Geometric shape question records
========================================================================

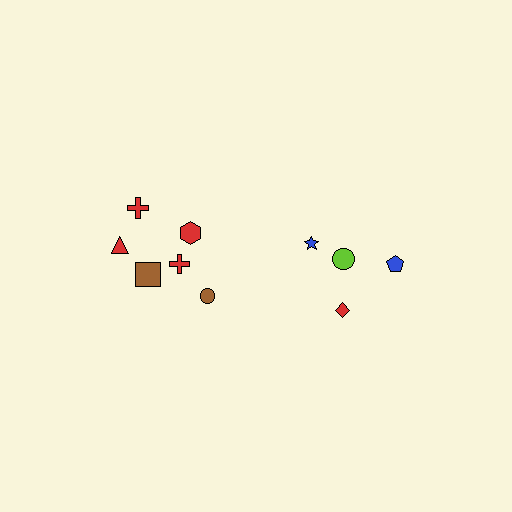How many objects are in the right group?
There are 4 objects.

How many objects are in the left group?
There are 6 objects.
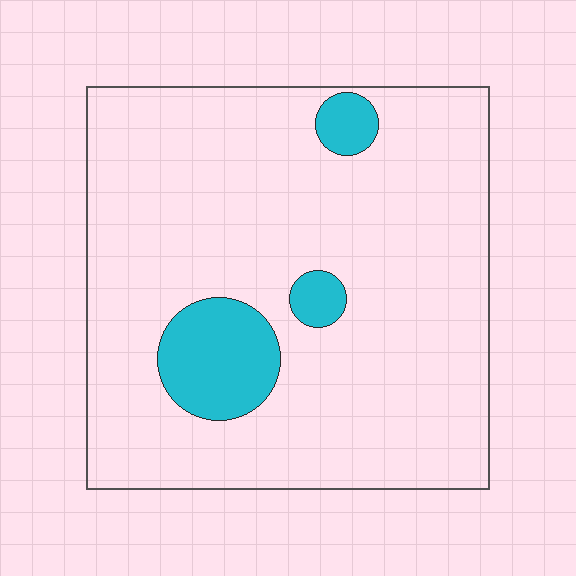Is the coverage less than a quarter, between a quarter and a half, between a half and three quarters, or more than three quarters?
Less than a quarter.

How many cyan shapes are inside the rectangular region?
3.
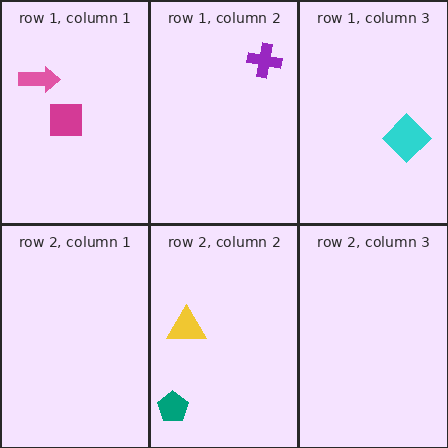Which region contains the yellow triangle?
The row 2, column 2 region.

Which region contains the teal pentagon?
The row 2, column 2 region.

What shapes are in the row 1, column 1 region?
The pink arrow, the magenta square.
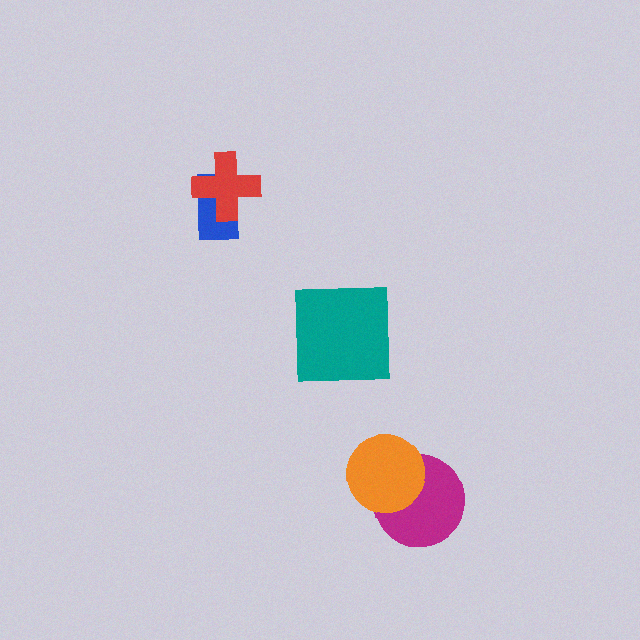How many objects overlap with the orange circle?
1 object overlaps with the orange circle.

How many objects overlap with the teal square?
0 objects overlap with the teal square.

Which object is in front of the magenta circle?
The orange circle is in front of the magenta circle.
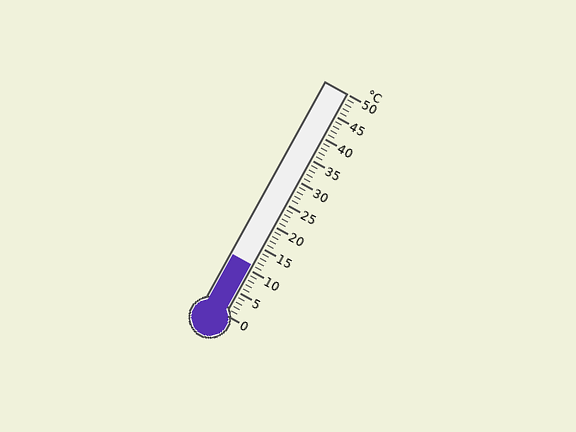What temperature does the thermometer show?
The thermometer shows approximately 11°C.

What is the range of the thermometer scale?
The thermometer scale ranges from 0°C to 50°C.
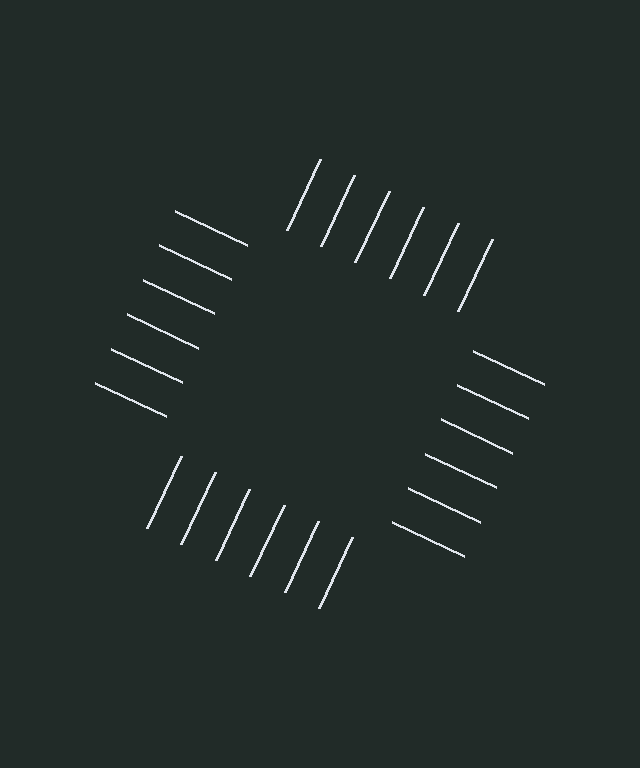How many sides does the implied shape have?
4 sides — the line-ends trace a square.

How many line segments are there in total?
24 — 6 along each of the 4 edges.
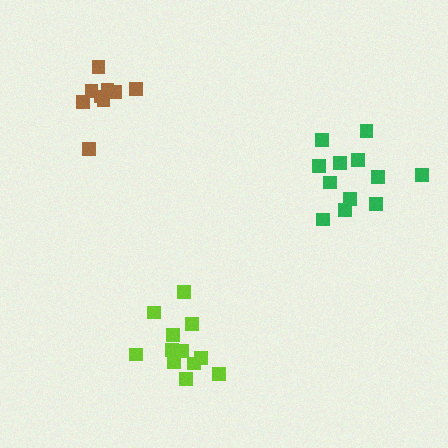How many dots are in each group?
Group 1: 12 dots, Group 2: 12 dots, Group 3: 9 dots (33 total).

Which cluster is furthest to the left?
The brown cluster is leftmost.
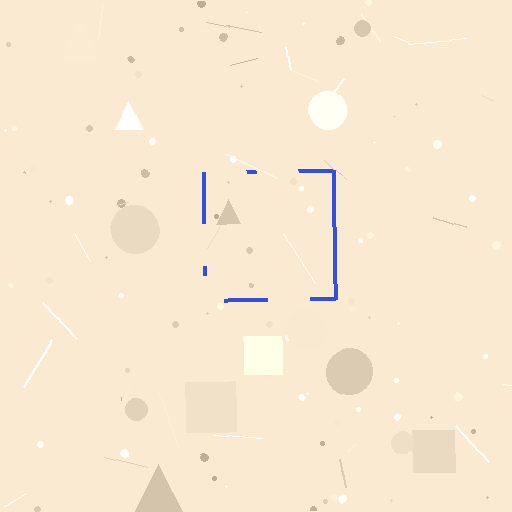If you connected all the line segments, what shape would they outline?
They would outline a square.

========================================================================

(Task directions): Reproduce word for word only the lines between the line containing "Which cluster is furthest to the left?" and the end of the listing above, both included, and drop any pictures.

(Written response):
Which cluster is furthest to the left?
The brown cluster is leftmost.
If you connected all the line segments, what shape would they outline?
They would outline a square.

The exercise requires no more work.